++++ EXERCISE INPUT
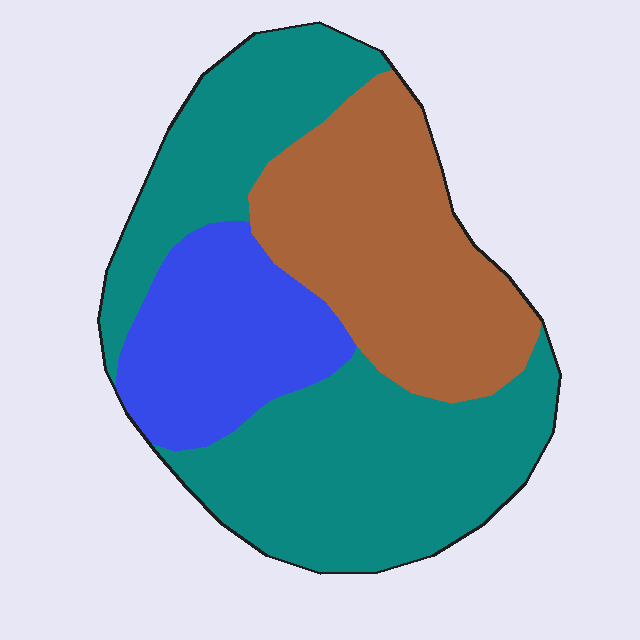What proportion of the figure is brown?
Brown covers 30% of the figure.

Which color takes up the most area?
Teal, at roughly 50%.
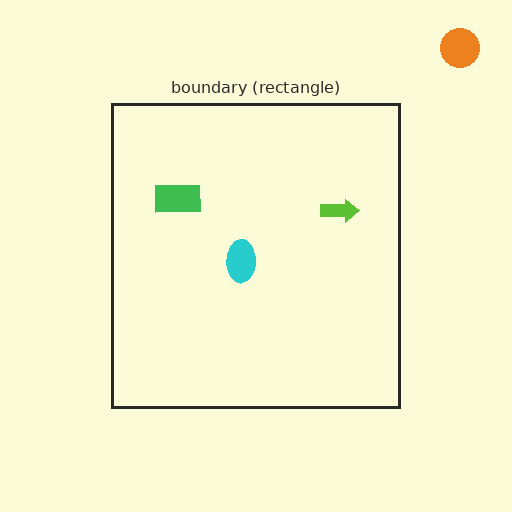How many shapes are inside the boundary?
3 inside, 1 outside.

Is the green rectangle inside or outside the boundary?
Inside.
++++++++
§ OBJECTIVE: Return to the listing above and set it down exactly, leaving out its pictures.

§ EXPECTED OUTPUT:
What proportion of the figure is brown?
Brown covers 30% of the figure.

Which color takes up the most area?
Teal, at roughly 50%.
How many shapes are inside the boundary?
3 inside, 1 outside.

Is the green rectangle inside or outside the boundary?
Inside.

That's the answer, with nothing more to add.